*AVAILABLE RECORDS*:
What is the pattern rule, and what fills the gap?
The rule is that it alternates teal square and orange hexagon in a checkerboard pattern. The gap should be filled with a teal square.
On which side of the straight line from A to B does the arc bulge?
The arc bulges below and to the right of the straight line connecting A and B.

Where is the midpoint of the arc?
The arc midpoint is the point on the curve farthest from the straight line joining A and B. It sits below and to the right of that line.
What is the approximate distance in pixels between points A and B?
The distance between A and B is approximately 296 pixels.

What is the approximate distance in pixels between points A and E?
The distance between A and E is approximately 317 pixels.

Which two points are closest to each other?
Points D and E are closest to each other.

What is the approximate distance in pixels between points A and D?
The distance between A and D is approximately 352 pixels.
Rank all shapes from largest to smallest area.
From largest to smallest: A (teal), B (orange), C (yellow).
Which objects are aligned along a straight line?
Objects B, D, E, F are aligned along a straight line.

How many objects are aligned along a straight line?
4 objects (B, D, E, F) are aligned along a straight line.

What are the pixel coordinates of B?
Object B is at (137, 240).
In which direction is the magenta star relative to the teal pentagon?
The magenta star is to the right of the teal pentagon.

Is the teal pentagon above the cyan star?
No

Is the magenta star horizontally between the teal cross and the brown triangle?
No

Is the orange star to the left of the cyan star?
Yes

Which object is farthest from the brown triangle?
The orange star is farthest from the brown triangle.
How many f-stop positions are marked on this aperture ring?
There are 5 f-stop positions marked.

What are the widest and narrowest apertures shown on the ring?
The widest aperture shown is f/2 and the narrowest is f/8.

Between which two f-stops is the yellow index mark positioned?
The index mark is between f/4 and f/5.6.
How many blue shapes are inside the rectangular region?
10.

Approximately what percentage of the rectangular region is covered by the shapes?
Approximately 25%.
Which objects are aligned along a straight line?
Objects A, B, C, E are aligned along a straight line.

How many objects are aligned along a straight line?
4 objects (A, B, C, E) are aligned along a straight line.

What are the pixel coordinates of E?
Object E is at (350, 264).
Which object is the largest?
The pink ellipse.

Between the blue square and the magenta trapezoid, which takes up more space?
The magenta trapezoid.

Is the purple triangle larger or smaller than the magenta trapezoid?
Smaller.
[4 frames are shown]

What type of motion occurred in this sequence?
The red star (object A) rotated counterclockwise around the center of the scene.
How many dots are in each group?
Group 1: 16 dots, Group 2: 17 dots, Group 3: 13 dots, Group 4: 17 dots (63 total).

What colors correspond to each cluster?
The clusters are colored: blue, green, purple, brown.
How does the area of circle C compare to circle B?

*EXERCISE PROMPT*: Each of the records should be retyped exactly.

*TASK RESULT*:
What is the pattern rule, and what fills the gap?
The rule is that it alternates teal square and orange hexagon in a checkerboard pattern. The gap should be filled with a teal square.
On which side of the straight line from A to B does the arc bulge?
The arc bulges below and to the right of the straight line connecting A and B.

Where is the midpoint of the arc?
The arc midpoint is the point on the curve farthest from the straight line joining A and B. It sits below and to the right of that line.
What is the approximate distance in pixels between points A and B?
The distance between A and B is approximately 296 pixels.

What is the approximate distance in pixels between points A and E?
The distance between A and E is approximately 317 pixels.

Which two points are closest to each other?
Points D and E are closest to each other.

What is the approximate distance in pixels between points A and D?
The distance between A and D is approximately 352 pixels.
Rank all shapes from largest to smallest area.
From largest to smallest: A (teal), B (orange), C (yellow).
Which objects are aligned along a straight line?
Objects B, D, E, F are aligned along a straight line.

How many objects are aligned along a straight line?
4 objects (B, D, E, F) are aligned along a straight line.

What are the pixel coordinates of B?
Object B is at (137, 240).
In which direction is the magenta star relative to the teal pentagon?
The magenta star is to the right of the teal pentagon.

Is the teal pentagon above the cyan star?
No

Is the magenta star horizontally between the teal cross and the brown triangle?
No

Is the orange star to the left of the cyan star?
Yes

Which object is farthest from the brown triangle?
The orange star is farthest from the brown triangle.
How many f-stop positions are marked on this aperture ring?
There are 5 f-stop positions marked.

What are the widest and narrowest apertures shown on the ring?
The widest aperture shown is f/2 and the narrowest is f/8.

Between which two f-stops is the yellow index mark positioned?
The index mark is between f/4 and f/5.6.
How many blue shapes are inside the rectangular region?
10.

Approximately what percentage of the rectangular region is covered by the shapes?
Approximately 25%.
Which objects are aligned along a straight line?
Objects A, B, C, E are aligned along a straight line.

How many objects are aligned along a straight line?
4 objects (A, B, C, E) are aligned along a straight line.

What are the pixel coordinates of E?
Object E is at (350, 264).
Which object is the largest?
The pink ellipse.

Between the blue square and the magenta trapezoid, which takes up more space?
The magenta trapezoid.

Is the purple triangle larger or smaller than the magenta trapezoid?
Smaller.
[4 frames are shown]

What type of motion occurred in this sequence?
The red star (object A) rotated counterclockwise around the center of the scene.
How many dots are in each group?
Group 1: 16 dots, Group 2: 17 dots, Group 3: 13 dots, Group 4: 17 dots (63 total).

What colors correspond to each cluster?
The clusters are colored: blue, green, purple, brown.
How does the area of circle C compare to circle B?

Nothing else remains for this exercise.